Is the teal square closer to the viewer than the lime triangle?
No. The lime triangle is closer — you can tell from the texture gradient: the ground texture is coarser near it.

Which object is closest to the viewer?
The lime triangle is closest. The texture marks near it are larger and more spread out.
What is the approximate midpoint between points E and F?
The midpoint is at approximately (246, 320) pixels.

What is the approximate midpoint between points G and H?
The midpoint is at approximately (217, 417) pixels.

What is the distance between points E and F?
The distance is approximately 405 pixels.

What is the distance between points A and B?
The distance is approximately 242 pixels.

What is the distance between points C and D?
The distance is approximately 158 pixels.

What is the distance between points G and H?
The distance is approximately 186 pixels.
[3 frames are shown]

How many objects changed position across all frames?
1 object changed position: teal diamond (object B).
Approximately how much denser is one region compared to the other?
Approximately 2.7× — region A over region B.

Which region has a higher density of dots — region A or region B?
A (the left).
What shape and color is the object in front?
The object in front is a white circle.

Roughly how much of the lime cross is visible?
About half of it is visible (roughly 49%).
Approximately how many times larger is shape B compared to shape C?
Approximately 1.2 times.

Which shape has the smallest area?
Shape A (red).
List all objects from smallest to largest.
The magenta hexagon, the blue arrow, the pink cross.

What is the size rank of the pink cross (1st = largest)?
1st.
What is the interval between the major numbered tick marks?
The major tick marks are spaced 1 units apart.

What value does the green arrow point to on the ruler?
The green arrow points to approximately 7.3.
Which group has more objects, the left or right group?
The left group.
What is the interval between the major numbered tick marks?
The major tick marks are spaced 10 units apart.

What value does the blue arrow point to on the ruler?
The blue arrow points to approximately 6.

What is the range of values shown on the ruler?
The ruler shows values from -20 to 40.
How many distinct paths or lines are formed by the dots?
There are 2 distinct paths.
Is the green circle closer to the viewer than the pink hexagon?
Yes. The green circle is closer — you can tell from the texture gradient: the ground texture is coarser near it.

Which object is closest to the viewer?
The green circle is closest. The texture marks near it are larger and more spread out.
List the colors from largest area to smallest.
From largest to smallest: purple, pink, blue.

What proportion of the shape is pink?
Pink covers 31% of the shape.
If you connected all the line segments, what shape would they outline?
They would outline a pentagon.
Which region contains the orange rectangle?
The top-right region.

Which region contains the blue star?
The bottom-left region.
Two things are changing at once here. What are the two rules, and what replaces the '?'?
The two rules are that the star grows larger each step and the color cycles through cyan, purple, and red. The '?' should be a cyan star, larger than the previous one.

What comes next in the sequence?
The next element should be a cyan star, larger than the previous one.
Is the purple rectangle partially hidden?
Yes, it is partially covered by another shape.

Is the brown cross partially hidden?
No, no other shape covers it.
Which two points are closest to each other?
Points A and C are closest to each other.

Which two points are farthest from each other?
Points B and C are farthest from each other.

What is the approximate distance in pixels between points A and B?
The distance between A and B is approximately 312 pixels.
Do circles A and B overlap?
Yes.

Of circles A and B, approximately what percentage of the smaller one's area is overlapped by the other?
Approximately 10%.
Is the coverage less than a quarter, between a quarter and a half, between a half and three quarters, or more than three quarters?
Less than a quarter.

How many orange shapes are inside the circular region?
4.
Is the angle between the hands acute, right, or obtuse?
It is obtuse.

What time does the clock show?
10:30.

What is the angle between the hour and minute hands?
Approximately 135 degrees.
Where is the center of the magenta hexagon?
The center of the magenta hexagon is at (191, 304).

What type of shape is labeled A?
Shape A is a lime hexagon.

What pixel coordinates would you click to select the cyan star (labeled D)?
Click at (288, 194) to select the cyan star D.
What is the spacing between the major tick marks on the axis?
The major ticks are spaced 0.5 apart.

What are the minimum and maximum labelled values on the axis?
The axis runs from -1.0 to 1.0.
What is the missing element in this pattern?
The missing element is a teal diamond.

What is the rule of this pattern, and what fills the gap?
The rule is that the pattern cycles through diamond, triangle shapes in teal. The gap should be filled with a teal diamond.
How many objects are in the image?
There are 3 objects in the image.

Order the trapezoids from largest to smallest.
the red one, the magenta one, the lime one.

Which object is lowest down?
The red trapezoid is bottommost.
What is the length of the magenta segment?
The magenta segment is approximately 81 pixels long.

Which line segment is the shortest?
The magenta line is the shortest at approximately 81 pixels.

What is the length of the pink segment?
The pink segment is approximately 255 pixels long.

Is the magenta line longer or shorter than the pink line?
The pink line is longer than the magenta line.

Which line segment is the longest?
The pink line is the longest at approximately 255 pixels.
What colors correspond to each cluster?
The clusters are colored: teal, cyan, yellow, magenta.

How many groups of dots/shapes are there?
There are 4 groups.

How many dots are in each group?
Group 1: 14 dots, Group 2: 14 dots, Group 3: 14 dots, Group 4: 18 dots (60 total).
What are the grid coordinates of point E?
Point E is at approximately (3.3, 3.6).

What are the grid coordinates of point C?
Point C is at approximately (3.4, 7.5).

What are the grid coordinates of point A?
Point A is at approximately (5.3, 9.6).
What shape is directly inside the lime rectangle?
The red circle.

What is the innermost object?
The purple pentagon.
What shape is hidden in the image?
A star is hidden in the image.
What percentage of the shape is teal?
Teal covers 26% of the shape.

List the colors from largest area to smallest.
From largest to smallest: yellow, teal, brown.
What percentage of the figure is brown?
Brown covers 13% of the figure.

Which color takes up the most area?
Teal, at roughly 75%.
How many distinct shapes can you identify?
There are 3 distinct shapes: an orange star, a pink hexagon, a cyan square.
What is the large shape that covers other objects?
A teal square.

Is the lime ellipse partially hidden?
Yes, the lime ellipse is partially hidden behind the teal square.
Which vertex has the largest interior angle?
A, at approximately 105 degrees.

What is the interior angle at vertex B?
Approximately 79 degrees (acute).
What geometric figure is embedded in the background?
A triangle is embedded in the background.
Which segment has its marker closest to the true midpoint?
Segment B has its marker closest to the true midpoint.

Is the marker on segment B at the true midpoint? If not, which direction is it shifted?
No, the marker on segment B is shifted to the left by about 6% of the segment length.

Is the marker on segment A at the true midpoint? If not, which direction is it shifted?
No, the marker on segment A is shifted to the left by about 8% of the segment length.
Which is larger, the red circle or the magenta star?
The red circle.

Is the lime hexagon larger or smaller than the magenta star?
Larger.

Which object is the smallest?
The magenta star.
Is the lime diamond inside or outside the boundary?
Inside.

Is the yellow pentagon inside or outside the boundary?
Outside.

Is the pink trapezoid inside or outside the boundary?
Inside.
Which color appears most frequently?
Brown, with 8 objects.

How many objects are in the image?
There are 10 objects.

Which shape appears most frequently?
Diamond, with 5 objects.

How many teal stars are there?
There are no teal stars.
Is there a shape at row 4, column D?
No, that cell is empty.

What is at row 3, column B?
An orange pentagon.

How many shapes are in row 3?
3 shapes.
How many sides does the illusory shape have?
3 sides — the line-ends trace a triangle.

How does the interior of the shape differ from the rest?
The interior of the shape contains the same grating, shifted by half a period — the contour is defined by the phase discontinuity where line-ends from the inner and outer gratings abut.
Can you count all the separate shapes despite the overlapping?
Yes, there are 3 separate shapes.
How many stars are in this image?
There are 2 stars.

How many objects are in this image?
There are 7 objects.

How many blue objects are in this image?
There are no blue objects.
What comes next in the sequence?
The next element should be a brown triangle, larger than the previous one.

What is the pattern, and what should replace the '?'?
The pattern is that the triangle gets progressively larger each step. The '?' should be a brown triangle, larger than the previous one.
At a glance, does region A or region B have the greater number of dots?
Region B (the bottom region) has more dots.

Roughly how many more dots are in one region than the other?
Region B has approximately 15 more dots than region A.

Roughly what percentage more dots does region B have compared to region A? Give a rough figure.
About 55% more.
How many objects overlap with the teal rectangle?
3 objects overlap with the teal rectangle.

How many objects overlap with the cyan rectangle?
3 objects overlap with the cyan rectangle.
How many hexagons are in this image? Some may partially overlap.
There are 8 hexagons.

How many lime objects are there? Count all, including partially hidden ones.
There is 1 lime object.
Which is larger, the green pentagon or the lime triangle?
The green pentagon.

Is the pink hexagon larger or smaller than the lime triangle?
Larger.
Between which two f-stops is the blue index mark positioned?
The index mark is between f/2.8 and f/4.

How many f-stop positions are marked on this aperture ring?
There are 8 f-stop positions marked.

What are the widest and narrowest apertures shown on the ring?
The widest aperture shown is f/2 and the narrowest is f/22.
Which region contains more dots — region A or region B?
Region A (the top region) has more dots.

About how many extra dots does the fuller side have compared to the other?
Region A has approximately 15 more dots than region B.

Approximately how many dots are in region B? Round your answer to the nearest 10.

***

** EXERCISE PROMPT **
Quote only the lines from the line containing "What are the widest" through the end of the entries, keeping the first and the last.

** THE COMPLETED TASK **
What are the widest and narrowest apertures shown on the ring?
The widest aperture shown is f/2 and the narrowest is f/22.
Which region contains more dots — region A or region B?
Region A (the top region) has more dots.

About how many extra dots does the fuller side have compared to the other?
Region A has approximately 15 more dots than region B.

Approximately how many dots are in region B? Round your answer to the nearest 10.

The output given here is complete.